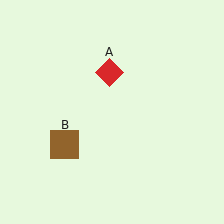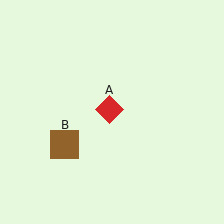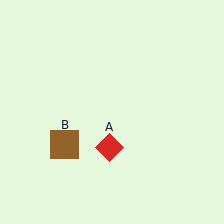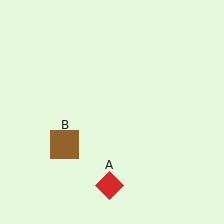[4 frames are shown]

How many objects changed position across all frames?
1 object changed position: red diamond (object A).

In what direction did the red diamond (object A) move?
The red diamond (object A) moved down.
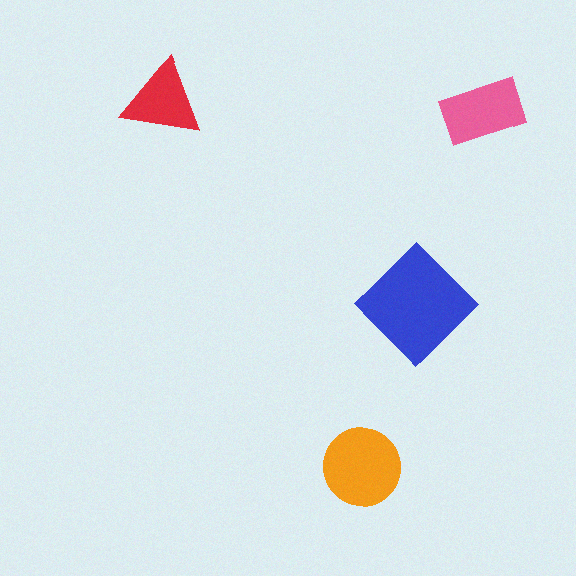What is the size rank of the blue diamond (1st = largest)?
1st.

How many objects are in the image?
There are 4 objects in the image.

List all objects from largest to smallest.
The blue diamond, the orange circle, the pink rectangle, the red triangle.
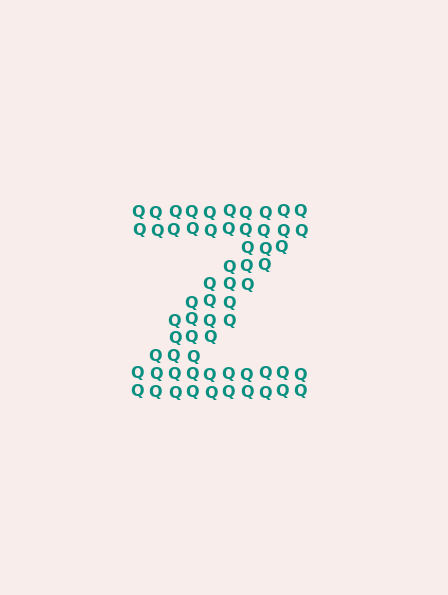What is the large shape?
The large shape is the letter Z.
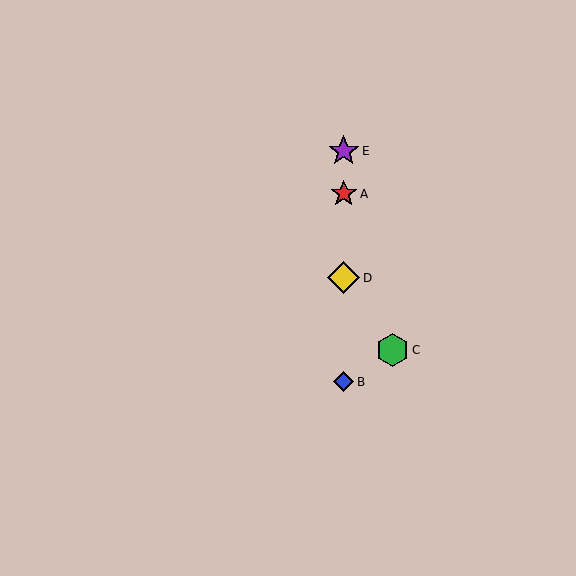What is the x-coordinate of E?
Object E is at x≈344.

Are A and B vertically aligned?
Yes, both are at x≈344.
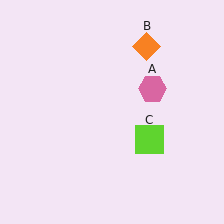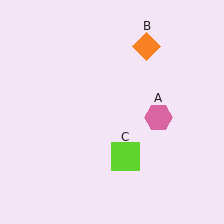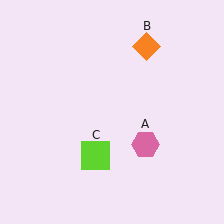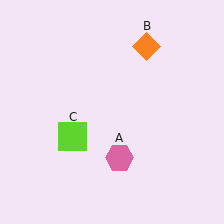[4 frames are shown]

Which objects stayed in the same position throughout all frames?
Orange diamond (object B) remained stationary.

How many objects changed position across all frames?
2 objects changed position: pink hexagon (object A), lime square (object C).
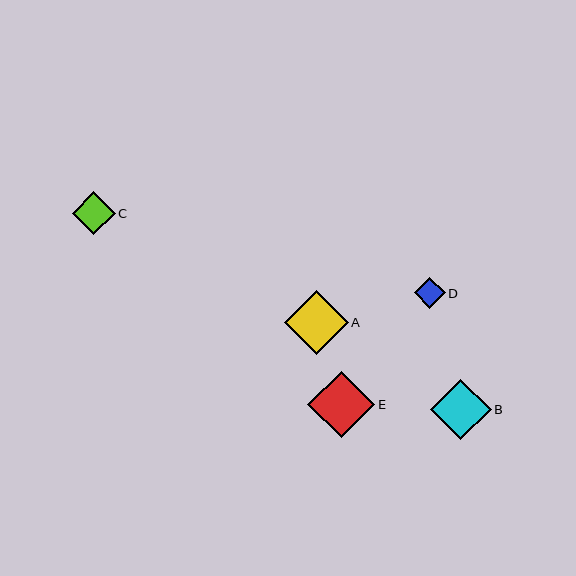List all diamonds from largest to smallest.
From largest to smallest: E, A, B, C, D.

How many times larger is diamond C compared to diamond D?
Diamond C is approximately 1.4 times the size of diamond D.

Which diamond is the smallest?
Diamond D is the smallest with a size of approximately 31 pixels.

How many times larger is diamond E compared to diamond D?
Diamond E is approximately 2.1 times the size of diamond D.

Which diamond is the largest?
Diamond E is the largest with a size of approximately 67 pixels.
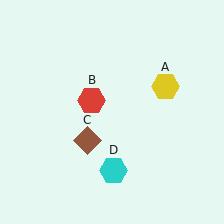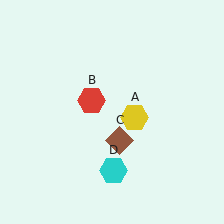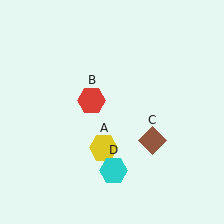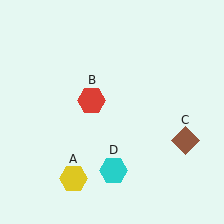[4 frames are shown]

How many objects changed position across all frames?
2 objects changed position: yellow hexagon (object A), brown diamond (object C).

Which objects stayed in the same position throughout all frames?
Red hexagon (object B) and cyan hexagon (object D) remained stationary.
══════════════════════════════
Written instruction =>
Write out each line of the data exactly; the images should be left out.

Full answer =>
[4 frames are shown]

How many objects changed position across all frames?
1 object changed position: red diamond (object A).

In what direction did the red diamond (object A) move?
The red diamond (object A) moved down.
What is the size rank of the blue diamond (1st = largest)?
1st.

How many objects are in the image?
There are 4 objects in the image.

List all objects from largest to smallest.
The blue diamond, the orange circle, the pink rectangle, the red triangle.
What is the large shape?
The large shape is the letter Z.
What is the x-coordinate of E?
Object E is at x≈344.

Are A and B vertically aligned?
Yes, both are at x≈344.
[4 frames are shown]

Which objects stayed in the same position throughout all frames?
Orange diamond (object B) remained stationary.

How many objects changed position across all frames?
2 objects changed position: pink hexagon (object A), lime square (object C).
List all diamonds from largest to smallest.
From largest to smallest: E, A, B, C, D.

How many times larger is diamond C compared to diamond D?
Diamond C is approximately 1.4 times the size of diamond D.

Which diamond is the smallest?
Diamond D is the smallest with a size of approximately 31 pixels.

How many times larger is diamond E compared to diamond D?
Diamond E is approximately 2.1 times the size of diamond D.

Which diamond is the largest?
Diamond E is the largest with a size of approximately 67 pixels.
[4 frames are shown]

How many objects changed position across all frames?
2 objects changed position: yellow hexagon (object A), brown diamond (object C).

Which objects stayed in the same position throughout all frames?
Red hexagon (object B) and cyan hexagon (object D) remained stationary.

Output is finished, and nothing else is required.